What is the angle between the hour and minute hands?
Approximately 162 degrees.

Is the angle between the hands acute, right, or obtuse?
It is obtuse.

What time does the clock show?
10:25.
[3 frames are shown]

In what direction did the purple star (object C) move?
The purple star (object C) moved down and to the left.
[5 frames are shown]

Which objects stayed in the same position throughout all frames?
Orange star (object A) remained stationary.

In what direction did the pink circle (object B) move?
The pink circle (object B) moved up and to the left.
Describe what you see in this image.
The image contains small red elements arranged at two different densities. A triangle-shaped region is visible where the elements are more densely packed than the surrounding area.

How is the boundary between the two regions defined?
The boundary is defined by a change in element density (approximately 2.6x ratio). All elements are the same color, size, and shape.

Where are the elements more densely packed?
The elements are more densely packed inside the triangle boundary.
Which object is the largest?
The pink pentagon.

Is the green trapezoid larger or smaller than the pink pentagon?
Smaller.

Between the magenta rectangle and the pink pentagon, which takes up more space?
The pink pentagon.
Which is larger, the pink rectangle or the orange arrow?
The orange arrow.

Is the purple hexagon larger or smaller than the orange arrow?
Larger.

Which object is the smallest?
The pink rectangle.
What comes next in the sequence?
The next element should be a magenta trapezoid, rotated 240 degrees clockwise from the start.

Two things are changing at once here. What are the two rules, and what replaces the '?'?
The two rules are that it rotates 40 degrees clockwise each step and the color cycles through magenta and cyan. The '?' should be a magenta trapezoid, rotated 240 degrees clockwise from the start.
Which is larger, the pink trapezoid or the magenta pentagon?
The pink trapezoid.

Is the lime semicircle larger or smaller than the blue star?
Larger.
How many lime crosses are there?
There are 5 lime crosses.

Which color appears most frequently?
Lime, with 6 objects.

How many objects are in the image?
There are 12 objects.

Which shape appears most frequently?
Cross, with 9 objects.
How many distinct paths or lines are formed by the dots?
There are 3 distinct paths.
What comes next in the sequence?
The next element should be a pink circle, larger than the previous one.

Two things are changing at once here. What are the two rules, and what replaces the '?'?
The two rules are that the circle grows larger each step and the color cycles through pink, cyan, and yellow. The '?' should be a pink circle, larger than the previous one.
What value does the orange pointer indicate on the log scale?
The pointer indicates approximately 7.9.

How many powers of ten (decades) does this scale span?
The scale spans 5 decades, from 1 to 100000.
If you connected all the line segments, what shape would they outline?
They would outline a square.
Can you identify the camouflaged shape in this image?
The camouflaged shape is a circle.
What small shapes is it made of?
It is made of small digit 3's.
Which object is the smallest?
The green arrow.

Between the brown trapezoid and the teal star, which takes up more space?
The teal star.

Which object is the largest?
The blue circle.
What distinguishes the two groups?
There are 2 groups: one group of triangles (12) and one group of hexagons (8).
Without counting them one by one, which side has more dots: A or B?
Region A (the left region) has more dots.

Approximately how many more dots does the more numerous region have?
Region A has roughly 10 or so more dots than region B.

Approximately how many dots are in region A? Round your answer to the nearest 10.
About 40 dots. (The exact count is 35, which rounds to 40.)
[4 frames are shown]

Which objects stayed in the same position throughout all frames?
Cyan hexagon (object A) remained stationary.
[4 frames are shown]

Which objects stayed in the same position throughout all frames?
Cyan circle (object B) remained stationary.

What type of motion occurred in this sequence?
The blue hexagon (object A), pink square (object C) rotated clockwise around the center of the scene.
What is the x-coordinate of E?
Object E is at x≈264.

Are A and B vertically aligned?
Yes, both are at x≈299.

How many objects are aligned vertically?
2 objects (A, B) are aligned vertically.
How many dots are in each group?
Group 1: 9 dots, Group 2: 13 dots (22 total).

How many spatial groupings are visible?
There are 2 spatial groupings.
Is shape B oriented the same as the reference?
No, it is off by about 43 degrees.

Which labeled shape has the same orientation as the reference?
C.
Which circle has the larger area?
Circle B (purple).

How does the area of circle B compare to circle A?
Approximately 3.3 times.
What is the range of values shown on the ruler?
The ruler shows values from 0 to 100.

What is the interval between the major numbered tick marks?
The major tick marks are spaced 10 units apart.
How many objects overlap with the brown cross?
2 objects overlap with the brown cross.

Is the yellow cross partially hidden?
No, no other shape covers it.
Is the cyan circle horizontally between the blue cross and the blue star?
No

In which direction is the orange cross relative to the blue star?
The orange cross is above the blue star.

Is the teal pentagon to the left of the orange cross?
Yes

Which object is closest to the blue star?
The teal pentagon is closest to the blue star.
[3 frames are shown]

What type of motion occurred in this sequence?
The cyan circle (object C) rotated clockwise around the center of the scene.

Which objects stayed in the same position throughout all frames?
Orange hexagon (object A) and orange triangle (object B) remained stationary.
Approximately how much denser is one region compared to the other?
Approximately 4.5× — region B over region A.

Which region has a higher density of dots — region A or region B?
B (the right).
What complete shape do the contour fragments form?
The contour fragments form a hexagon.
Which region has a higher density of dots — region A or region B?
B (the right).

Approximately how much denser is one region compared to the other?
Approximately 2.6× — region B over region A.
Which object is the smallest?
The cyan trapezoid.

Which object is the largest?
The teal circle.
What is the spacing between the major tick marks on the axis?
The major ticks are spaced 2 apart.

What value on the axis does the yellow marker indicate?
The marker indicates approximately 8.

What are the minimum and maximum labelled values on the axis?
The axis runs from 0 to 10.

* * *

### REQUIRED WORK
Each line in the material above must be retyped without alteration.

### TASK OUTPUT
What is the angle between the hour and minute hands?
Approximately 162 degrees.

Is the angle between the hands acute, right, or obtuse?
It is obtuse.

What time does the clock show?
10:25.
[3 frames are shown]

In what direction did the purple star (object C) move?
The purple star (object C) moved down and to the left.
[5 frames are shown]

Which objects stayed in the same position throughout all frames?
Orange star (object A) remained stationary.

In what direction did the pink circle (object B) move?
The pink circle (object B) moved up and to the left.
Describe what you see in this image.
The image contains small red elements arranged at two different densities. A triangle-shaped region is visible where the elements are more densely packed than the surrounding area.

How is the boundary between the two regions defined?
The boundary is defined by a change in element density (approximately 2.6x ratio). All elements are the same color, size, and shape.

Where are the elements more densely packed?
The elements are more densely packed inside the triangle boundary.
Which object is the largest?
The pink pentagon.

Is the green trapezoid larger or smaller than the pink pentagon?
Smaller.

Between the magenta rectangle and the pink pentagon, which takes up more space?
The pink pentagon.
Which is larger, the pink rectangle or the orange arrow?
The orange arrow.

Is the purple hexagon larger or smaller than the orange arrow?
Larger.

Which object is the smallest?
The pink rectangle.
What comes next in the sequence?
The next element should be a magenta trapezoid, rotated 240 degrees clockwise from the start.

Two things are changing at once here. What are the two rules, and what replaces the '?'?
The two rules are that it rotates 40 degrees clockwise each step and the color cycles through magenta and cyan. The '?' should be a magenta trapezoid, rotated 240 degrees clockwise from the start.
Which is larger, the pink trapezoid or the magenta pentagon?
The pink trapezoid.

Is the lime semicircle larger or smaller than the blue star?
Larger.
How many lime crosses are there?
There are 5 lime crosses.

Which color appears most frequently?
Lime, with 6 objects.

How many objects are in the image?
There are 12 objects.

Which shape appears most frequently?
Cross, with 9 objects.
How many distinct paths or lines are formed by the dots?
There are 3 distinct paths.
What comes next in the sequence?
The next element should be a pink circle, larger than the previous one.

Two things are changing at once here. What are the two rules, and what replaces the '?'?
The two rules are that the circle grows larger each step and the color cycles through pink, cyan, and yellow. The '?' should be a pink circle, larger than the previous one.
What value does the orange pointer indicate on the log scale?
The pointer indicates approximately 7.9.

How many powers of ten (decades) does this scale span?
The scale spans 5 decades, from 1 to 100000.
If you connected all the line segments, what shape would they outline?
They would outline a square.
Can you identify the camouflaged shape in this image?
The camouflaged shape is a circle.
What small shapes is it made of?
It is made of small digit 3's.
Which object is the smallest?
The green arrow.

Between the brown trapezoid and the teal star, which takes up more space?
The teal star.

Which object is the largest?
The blue circle.
What distinguishes the two groups?
There are 2 groups: one group of triangles (12) and one group of hexagons (8).
Without counting them one by one, which side has more dots: A or B?
Region A (the left region) has more dots.

Approximately how many more dots does the more numerous region have?
Region A has roughly 10 or so more dots than region B.

Approximately how many dots are in region A? Round your answer to the nearest 10.
About 40 dots. (The exact count is 35, which rounds to 40.)
[4 frames are shown]

Which objects stayed in the same position throughout all frames?
Cyan hexagon (object A) remained stationary.
[4 frames are shown]

Which objects stayed in the same position throughout all frames?
Cyan circle (object B) remained stationary.

What type of motion occurred in this sequence?
The blue hexagon (object A), pink square (object C) rotated clockwise around the center of the scene.
What is the x-coordinate of E?
Object E is at x≈264.

Are A and B vertically aligned?
Yes, both are at x≈299.

How many objects are aligned vertically?
2 objects (A, B) are aligned vertically.
How many dots are in each group?
Group 1: 9 dots, Group 2: 13 dots (22 total).

How many spatial groupings are visible?
There are 2 spatial groupings.
Is shape B oriented the same as the reference?
No, it is off by about 43 degrees.

Which labeled shape has the same orientation as the reference?
C.
Which circle has the larger area?
Circle B (purple).

How does the area of circle B compare to circle A?
Approximately 3.3 times.
What is the range of values shown on the ruler?
The ruler shows values from 0 to 100.

What is the interval between the major numbered tick marks?
The major tick marks are spaced 10 units apart.
How many objects overlap with the brown cross?
2 objects overlap with the brown cross.

Is the yellow cross partially hidden?
No, no other shape covers it.
Is the cyan circle horizontally between the blue cross and the blue star?
No

In which direction is the orange cross relative to the blue star?
The orange cross is above the blue star.

Is the teal pentagon to the left of the orange cross?
Yes

Which object is closest to the blue star?
The teal pentagon is closest to the blue star.
[3 frames are shown]

What type of motion occurred in this sequence?
The cyan circle (object C) rotated clockwise around the center of the scene.

Which objects stayed in the same position throughout all frames?
Orange hexagon (object A) and orange triangle (object B) remained stationary.
Approximately how much denser is one region compared to the other?
Approximately 4.5× — region B over region A.

Which region has a higher density of dots — region A or region B?
B (the right).
What complete shape do the contour fragments form?
The contour fragments form a hexagon.
Which region has a higher density of dots — region A or region B?
B (the right).

Approximately how much denser is one region compared to the other?
Approximately 2.6× — region B over region A.
Which object is the smallest?
The cyan trapezoid.

Which object is the largest?
The teal circle.
What is the spacing between the major tick marks on the axis?
The major ticks are spaced 2 apart.

What value on the axis does the yellow marker indicate?
The marker indicates approximately 8.

What are the minimum and maximum labelled values on the axis?
The axis runs from 0 to 10.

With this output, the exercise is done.